Material provided -
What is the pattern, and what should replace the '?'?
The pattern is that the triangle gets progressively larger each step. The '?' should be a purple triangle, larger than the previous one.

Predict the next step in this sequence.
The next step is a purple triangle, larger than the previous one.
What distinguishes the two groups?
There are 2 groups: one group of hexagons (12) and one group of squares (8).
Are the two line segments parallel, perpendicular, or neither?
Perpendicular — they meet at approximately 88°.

==

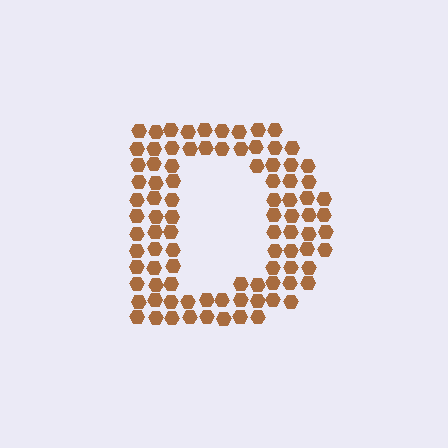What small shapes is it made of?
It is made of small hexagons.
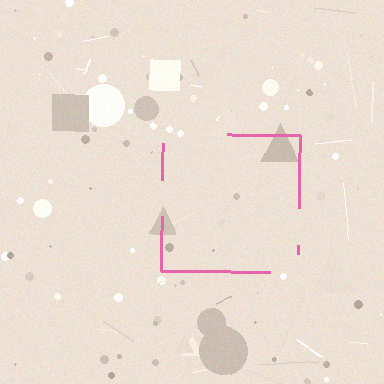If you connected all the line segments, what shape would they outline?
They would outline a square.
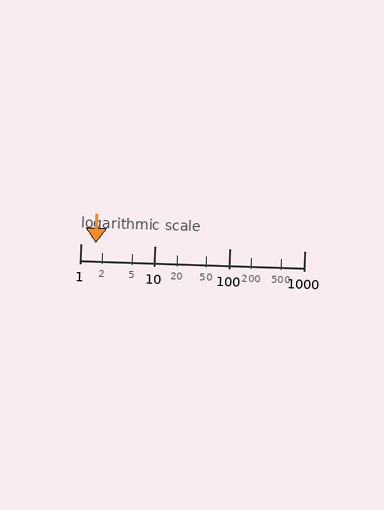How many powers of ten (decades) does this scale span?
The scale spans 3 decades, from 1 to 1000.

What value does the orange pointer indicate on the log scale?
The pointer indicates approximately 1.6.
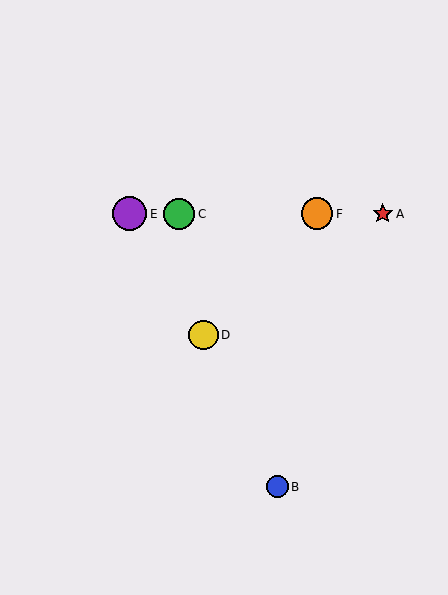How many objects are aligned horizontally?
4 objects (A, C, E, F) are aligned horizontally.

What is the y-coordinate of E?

...

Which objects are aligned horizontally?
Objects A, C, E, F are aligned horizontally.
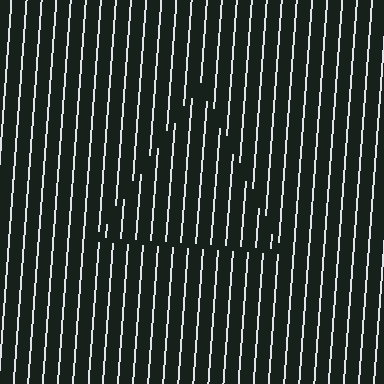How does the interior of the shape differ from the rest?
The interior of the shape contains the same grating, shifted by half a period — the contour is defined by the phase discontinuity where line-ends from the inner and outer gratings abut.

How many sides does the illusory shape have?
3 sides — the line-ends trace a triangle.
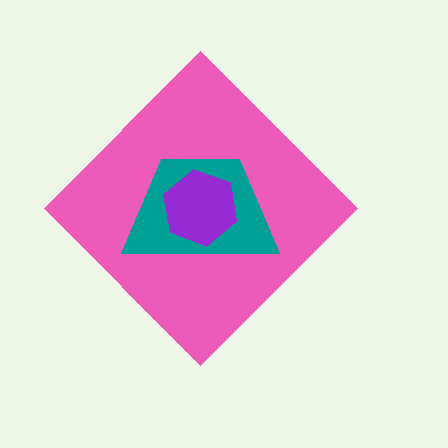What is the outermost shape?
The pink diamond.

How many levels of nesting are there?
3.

Instructions for the task -
In the listing above, find the line containing "If you connected" and the line containing "What is the y-coordinate of E?". Print those two lines and every line between them exactly, with no pictures.

Written reply -
If you connected all the line segments, what shape would they outline?
They would outline a square.
How many powers of ten (decades) does this scale span?
The scale spans 3 decades, from 1 to 1000.

What value does the orange pointer indicate on the log scale?
The pointer indicates approximately 1.6.
How many objects are aligned horizontally?
4 objects (A, C, E, F) are aligned horizontally.

What is the y-coordinate of E?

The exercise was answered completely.